-- Start DATA PROVIDED --

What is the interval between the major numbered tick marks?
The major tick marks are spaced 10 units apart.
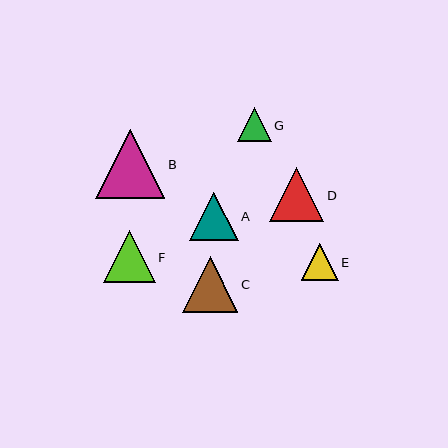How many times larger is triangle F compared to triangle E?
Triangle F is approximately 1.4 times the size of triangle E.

-- End DATA PROVIDED --
-- Start DATA PROVIDED --

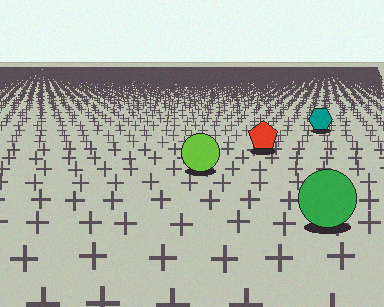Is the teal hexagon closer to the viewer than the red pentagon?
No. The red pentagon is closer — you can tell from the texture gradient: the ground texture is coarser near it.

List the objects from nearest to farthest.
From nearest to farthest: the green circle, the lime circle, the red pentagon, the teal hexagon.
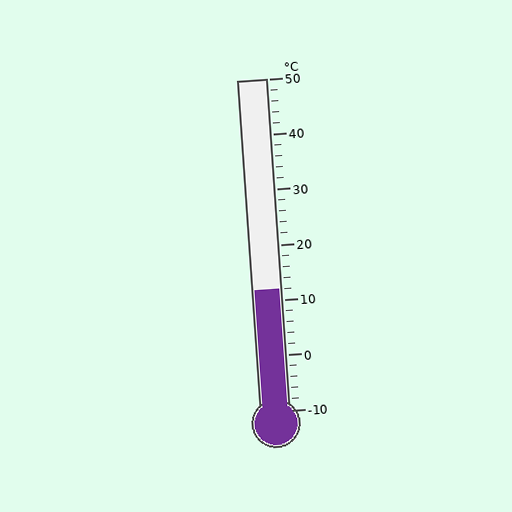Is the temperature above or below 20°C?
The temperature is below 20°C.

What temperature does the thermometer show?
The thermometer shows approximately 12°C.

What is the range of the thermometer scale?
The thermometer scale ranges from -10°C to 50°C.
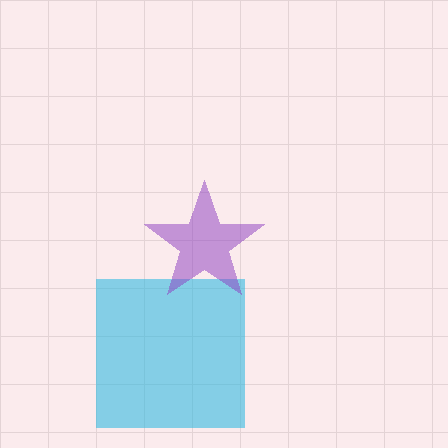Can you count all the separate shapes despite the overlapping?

-- End DATA PROVIDED --
-- Start DATA PROVIDED --

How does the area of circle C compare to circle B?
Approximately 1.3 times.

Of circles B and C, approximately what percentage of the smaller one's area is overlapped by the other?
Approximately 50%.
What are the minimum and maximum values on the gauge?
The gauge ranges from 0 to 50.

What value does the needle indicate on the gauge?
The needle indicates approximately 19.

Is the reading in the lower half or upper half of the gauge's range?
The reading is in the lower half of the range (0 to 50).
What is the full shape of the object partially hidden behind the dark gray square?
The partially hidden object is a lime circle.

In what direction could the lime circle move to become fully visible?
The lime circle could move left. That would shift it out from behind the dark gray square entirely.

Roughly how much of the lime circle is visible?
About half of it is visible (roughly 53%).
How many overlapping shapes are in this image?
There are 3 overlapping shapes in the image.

-- End DATA PROVIDED --

Starting at the line that contains "Is the teal" and ending at the line that contains "Can you count", give the lines again exactly. Do not include the pictures.

Is the teal hexagon closer to the viewer than the red pentagon?
No. The red pentagon is closer — you can tell from the texture gradient: the ground texture is coarser near it.

List the objects from nearest to farthest.
From nearest to farthest: the green circle, the lime circle, the red pentagon, the teal hexagon.
Is the temperature above or below 20°C?
The temperature is below 20°C.

What temperature does the thermometer show?
The thermometer shows approximately 12°C.

What is the range of the thermometer scale?
The thermometer scale ranges from -10°C to 50°C.
Can you count all the separate shapes despite the overlapping?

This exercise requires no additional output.